What the exercise asks:
Restate the span of lines that starts with the line containing "How many objects are in this image?" and ends with the line containing "Which vertex has the largest interior angle?", word for word, including both, with nothing else.

Input data:
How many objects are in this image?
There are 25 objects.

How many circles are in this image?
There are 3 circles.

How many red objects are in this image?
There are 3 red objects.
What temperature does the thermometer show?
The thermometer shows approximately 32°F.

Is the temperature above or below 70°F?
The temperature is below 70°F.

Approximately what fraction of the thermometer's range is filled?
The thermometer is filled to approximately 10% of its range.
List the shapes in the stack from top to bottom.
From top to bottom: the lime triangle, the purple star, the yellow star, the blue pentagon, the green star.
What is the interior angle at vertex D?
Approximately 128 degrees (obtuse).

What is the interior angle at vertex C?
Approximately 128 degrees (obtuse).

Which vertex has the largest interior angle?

* * *

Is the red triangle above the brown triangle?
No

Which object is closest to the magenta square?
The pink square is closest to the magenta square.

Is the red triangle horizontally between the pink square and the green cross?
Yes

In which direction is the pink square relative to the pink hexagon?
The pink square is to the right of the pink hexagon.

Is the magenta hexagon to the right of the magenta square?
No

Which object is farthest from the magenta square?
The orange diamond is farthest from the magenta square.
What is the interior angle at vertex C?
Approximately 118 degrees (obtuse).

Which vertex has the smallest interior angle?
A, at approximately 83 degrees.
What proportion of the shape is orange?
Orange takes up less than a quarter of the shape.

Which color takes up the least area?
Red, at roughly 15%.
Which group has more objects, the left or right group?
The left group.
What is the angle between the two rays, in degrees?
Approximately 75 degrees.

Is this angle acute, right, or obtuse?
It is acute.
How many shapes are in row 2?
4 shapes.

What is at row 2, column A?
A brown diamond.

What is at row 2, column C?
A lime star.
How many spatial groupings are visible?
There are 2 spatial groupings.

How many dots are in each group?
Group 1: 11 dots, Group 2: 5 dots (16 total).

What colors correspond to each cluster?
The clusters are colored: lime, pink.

* * *

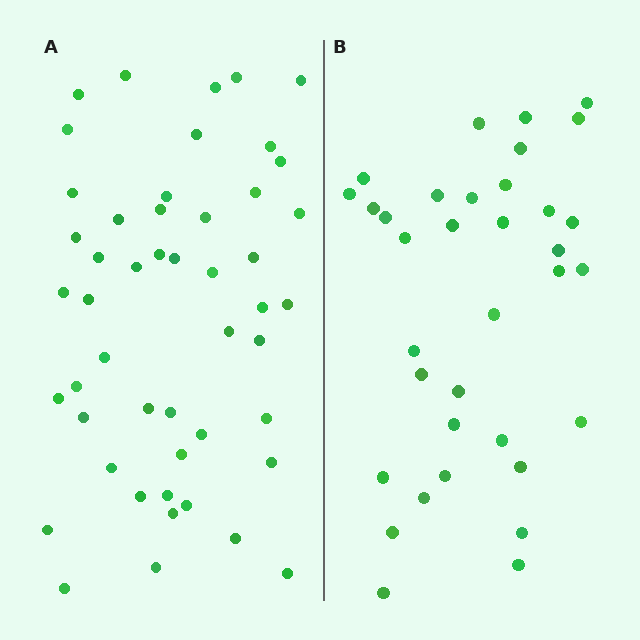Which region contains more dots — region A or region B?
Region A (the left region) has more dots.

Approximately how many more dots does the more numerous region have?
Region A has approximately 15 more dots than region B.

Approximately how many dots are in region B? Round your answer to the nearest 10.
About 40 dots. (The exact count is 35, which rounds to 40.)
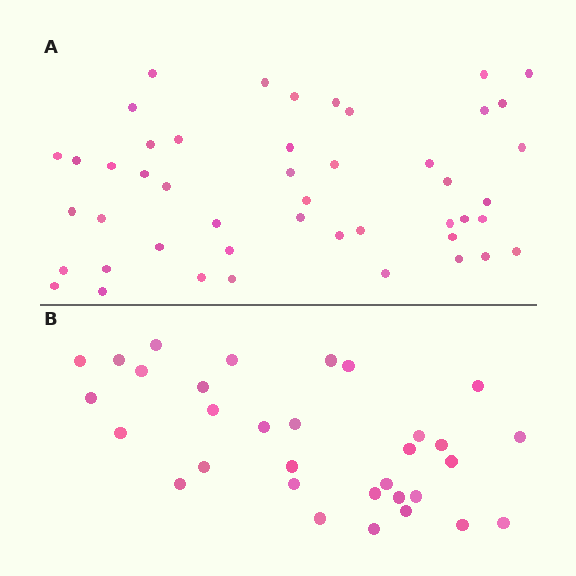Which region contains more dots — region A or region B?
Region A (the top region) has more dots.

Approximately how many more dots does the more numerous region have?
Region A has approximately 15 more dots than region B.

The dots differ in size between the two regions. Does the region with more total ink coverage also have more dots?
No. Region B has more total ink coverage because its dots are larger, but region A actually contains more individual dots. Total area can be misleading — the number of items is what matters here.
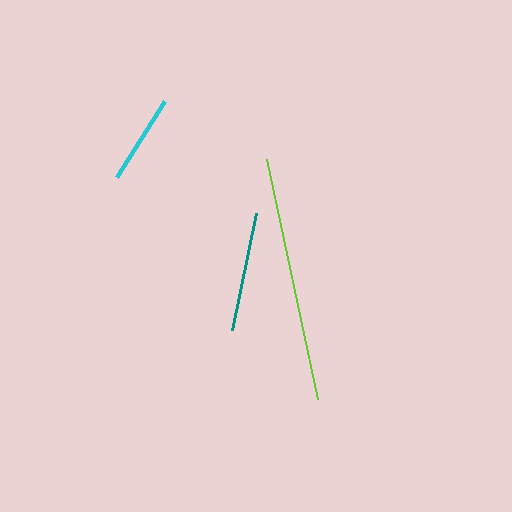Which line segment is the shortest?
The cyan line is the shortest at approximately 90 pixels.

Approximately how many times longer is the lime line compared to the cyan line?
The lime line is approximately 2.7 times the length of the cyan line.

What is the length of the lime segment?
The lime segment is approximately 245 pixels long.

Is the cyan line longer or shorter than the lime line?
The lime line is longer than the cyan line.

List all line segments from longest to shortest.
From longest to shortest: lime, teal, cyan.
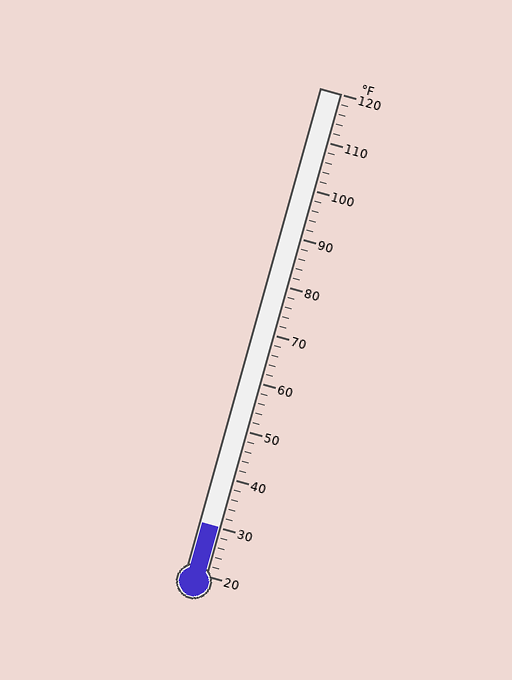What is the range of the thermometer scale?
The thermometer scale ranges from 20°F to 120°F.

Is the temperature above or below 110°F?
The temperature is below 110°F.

In response:
How many objects are in this image?
There are 25 objects.

How many circles are in this image?
There are 3 circles.

How many red objects are in this image?
There are 3 red objects.
What temperature does the thermometer show?
The thermometer shows approximately 32°F.

Is the temperature above or below 70°F?
The temperature is below 70°F.

Approximately what fraction of the thermometer's range is filled?
The thermometer is filled to approximately 10% of its range.
List the shapes in the stack from top to bottom.
From top to bottom: the lime triangle, the purple star, the yellow star, the blue pentagon, the green star.
What is the interior angle at vertex D?
Approximately 128 degrees (obtuse).

What is the interior angle at vertex C?
Approximately 128 degrees (obtuse).

Which vertex has the largest interior angle?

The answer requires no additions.